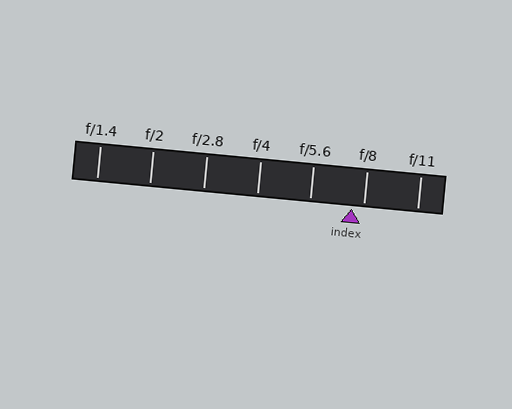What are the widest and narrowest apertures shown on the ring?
The widest aperture shown is f/1.4 and the narrowest is f/11.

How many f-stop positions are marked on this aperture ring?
There are 7 f-stop positions marked.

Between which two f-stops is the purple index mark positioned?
The index mark is between f/5.6 and f/8.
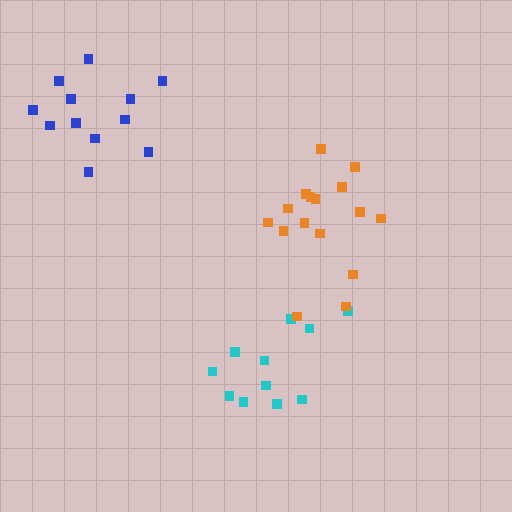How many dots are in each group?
Group 1: 12 dots, Group 2: 11 dots, Group 3: 16 dots (39 total).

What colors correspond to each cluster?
The clusters are colored: blue, cyan, orange.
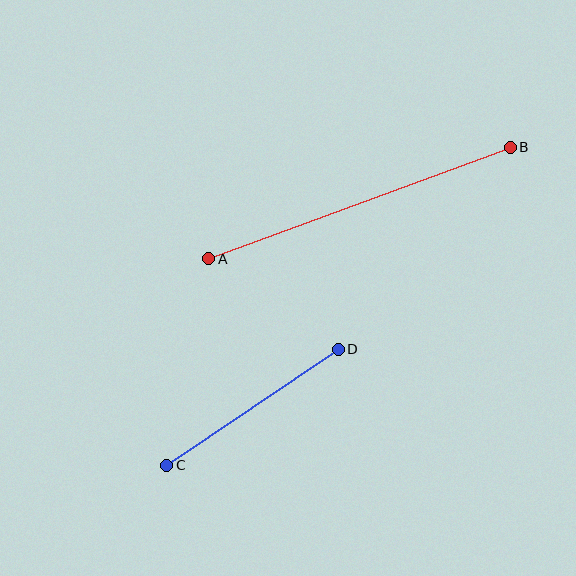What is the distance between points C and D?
The distance is approximately 207 pixels.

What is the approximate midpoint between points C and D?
The midpoint is at approximately (253, 407) pixels.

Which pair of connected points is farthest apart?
Points A and B are farthest apart.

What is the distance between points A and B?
The distance is approximately 322 pixels.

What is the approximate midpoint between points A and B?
The midpoint is at approximately (359, 203) pixels.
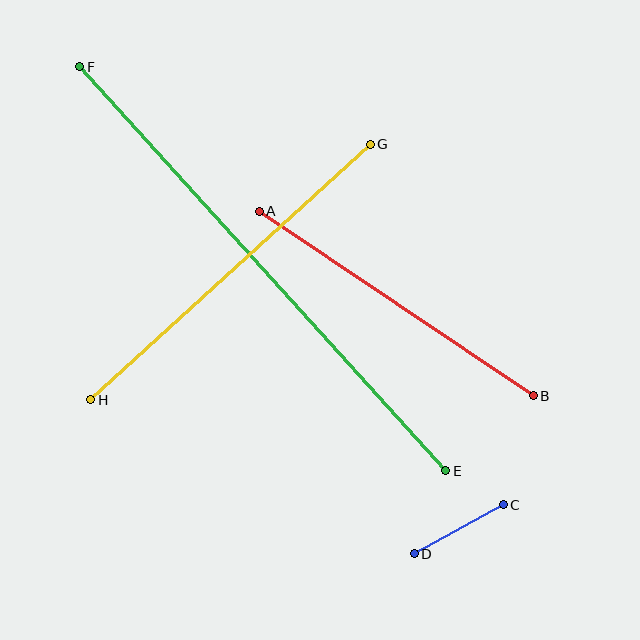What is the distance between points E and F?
The distance is approximately 545 pixels.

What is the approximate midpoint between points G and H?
The midpoint is at approximately (231, 272) pixels.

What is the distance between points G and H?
The distance is approximately 379 pixels.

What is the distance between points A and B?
The distance is approximately 331 pixels.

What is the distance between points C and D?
The distance is approximately 102 pixels.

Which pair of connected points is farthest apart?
Points E and F are farthest apart.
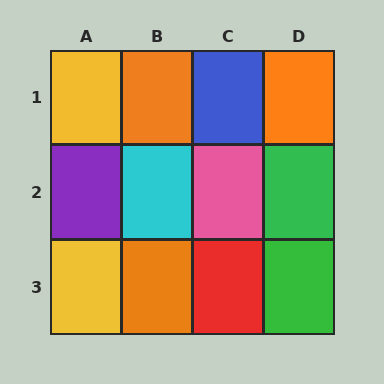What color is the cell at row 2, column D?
Green.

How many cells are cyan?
1 cell is cyan.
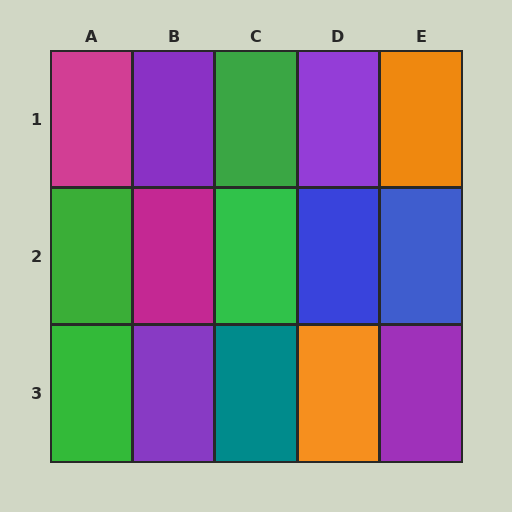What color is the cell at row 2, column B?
Magenta.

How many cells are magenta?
2 cells are magenta.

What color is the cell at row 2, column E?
Blue.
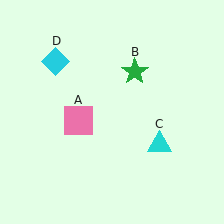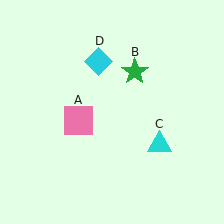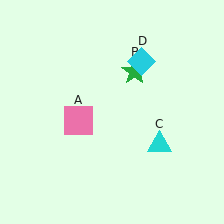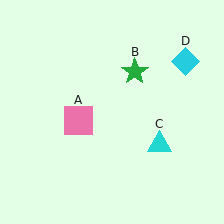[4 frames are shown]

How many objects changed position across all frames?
1 object changed position: cyan diamond (object D).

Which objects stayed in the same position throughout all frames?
Pink square (object A) and green star (object B) and cyan triangle (object C) remained stationary.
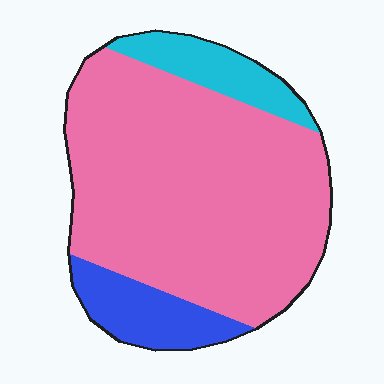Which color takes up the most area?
========
# Problem
Give back each line above verbatim, dropping every picture.

# Exercise answer
What are the widest and narrowest apertures shown on the ring?
The widest aperture shown is f/1.4 and the narrowest is f/11.

How many f-stop positions are marked on this aperture ring?
There are 7 f-stop positions marked.

Between which two f-stops is the purple index mark positioned?
The index mark is between f/5.6 and f/8.
How many dots are in each group?
Group 1: 12 dots, Group 2: 11 dots, Group 3: 16 dots (39 total).

What colors correspond to each cluster?
The clusters are colored: blue, cyan, orange.
What is the distance between points C and D?
The distance is approximately 207 pixels.

What is the approximate midpoint between points C and D?
The midpoint is at approximately (253, 407) pixels.

Which pair of connected points is farthest apart?
Points A and B are farthest apart.

What is the distance between points A and B?
The distance is approximately 322 pixels.

What is the approximate midpoint between points A and B?
The midpoint is at approximately (359, 203) pixels.
What is the distance between points E and F?
The distance is approximately 545 pixels.

What is the approximate midpoint between points G and H?
The midpoint is at approximately (231, 272) pixels.

What is the distance between points G and H?
The distance is approximately 379 pixels.

What is the distance between points A and B?
The distance is approximately 331 pixels.

What is the distance between points C and D?
The distance is approximately 102 pixels.

Which pair of connected points is farthest apart?
Points E and F are farthest apart.
What color is the cell at row 2, column D?
Green.

How many cells are cyan?
1 cell is cyan.
What color is the cell at row 2, column B?
Magenta.

How many cells are magenta?
2 cells are magenta.

What color is the cell at row 2, column E?
Blue.
[4 frames are shown]

How many objects changed position across all frames?
1 object changed position: cyan diamond (object D).

Which objects stayed in the same position throughout all frames?
Pink square (object A) and green star (object B) and cyan triangle (object C) remained stationary.
Which color takes up the most area?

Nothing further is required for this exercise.